• [Aim]: Without changing a character, return the entries, but not the images they hold.

• [Records to process]:
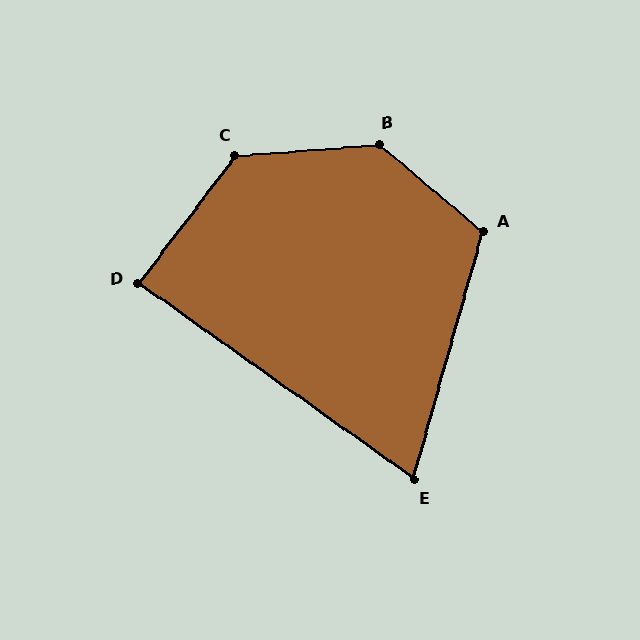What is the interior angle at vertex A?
Approximately 115 degrees (obtuse).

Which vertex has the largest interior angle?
B, at approximately 135 degrees.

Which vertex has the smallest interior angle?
E, at approximately 70 degrees.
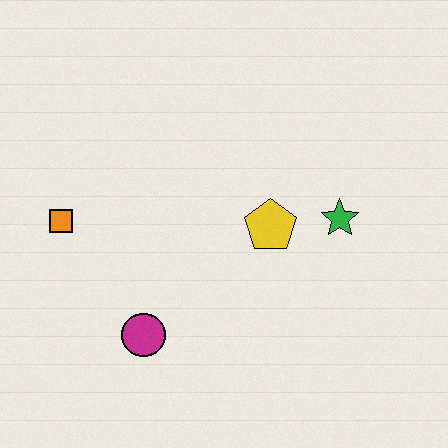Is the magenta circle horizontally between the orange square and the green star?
Yes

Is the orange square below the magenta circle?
No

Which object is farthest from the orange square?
The green star is farthest from the orange square.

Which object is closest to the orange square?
The magenta circle is closest to the orange square.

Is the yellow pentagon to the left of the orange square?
No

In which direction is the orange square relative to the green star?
The orange square is to the left of the green star.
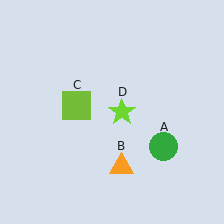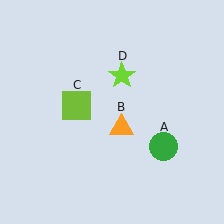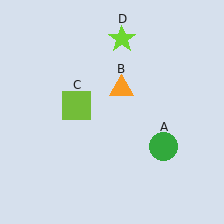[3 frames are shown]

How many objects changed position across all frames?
2 objects changed position: orange triangle (object B), lime star (object D).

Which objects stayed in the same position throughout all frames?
Green circle (object A) and lime square (object C) remained stationary.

• [Solution to this task]:
What is the interior angle at vertex A?
Approximately 115 degrees (obtuse).

Which vertex has the largest interior angle?
B, at approximately 135 degrees.

Which vertex has the smallest interior angle?
E, at approximately 70 degrees.
Is the magenta circle horizontally between the orange square and the green star?
Yes

Is the orange square below the magenta circle?
No

Which object is farthest from the orange square?
The green star is farthest from the orange square.

Which object is closest to the orange square?
The magenta circle is closest to the orange square.

Is the yellow pentagon to the left of the orange square?
No

In which direction is the orange square relative to the green star?
The orange square is to the left of the green star.
[3 frames are shown]

How many objects changed position across all frames?
2 objects changed position: orange triangle (object B), lime star (object D).

Which objects stayed in the same position throughout all frames?
Green circle (object A) and lime square (object C) remained stationary.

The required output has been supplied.